:: Records shown

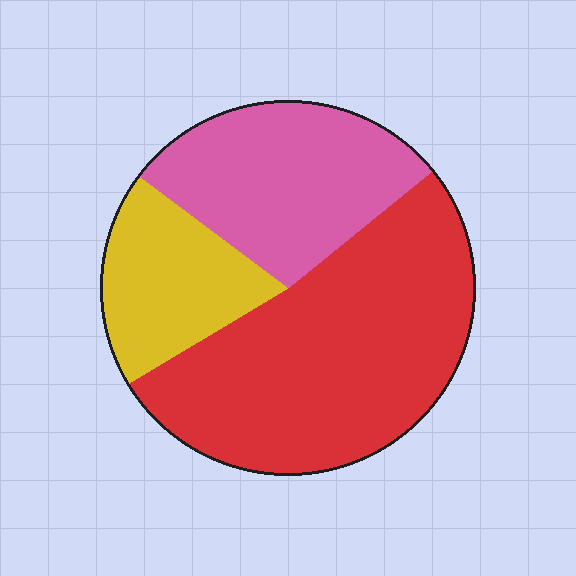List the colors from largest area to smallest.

::::
:: Records shown

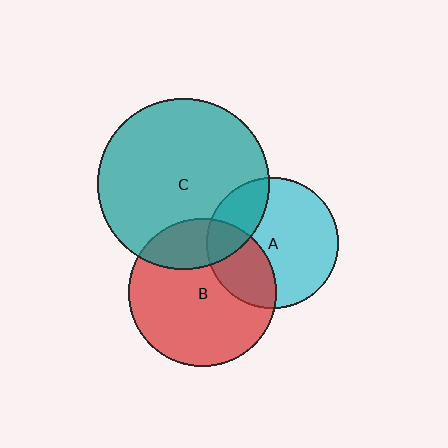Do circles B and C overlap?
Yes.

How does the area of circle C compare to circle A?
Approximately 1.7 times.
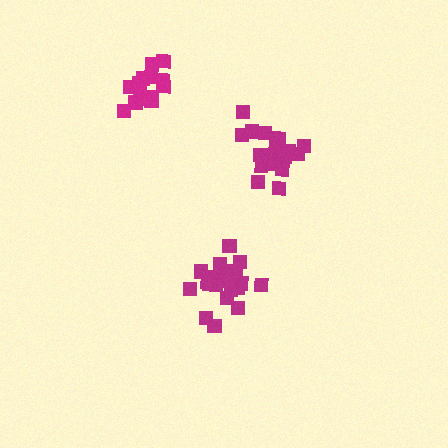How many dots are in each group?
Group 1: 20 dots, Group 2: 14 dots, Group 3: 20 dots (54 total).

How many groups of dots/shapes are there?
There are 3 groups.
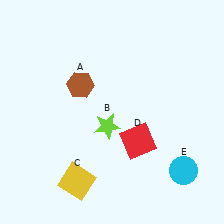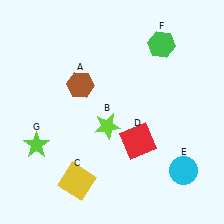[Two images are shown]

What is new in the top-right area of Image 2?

::::
:: Records shown

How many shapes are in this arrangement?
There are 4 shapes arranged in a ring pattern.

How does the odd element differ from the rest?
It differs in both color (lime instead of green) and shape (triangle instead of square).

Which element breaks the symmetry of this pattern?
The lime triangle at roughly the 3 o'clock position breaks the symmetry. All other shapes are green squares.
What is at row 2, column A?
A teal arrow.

::::

Written task: Leave the pictures aside and restate exactly the lines from the one containing "How does the area" to the one containing "What is new in the top-right area of Image 2?", those two lines included.

Task result:
How does the area of circle C compare to circle A?
Approximately 1.7 times.
How many dots are in each group?
Group 1: 20 dots, Group 2: 14 dots, Group 3: 20 dots (54 total).

How many groups of dots/shapes are there?
There are 3 groups.
[Two images are shown]

What is new in the top-right area of Image 2?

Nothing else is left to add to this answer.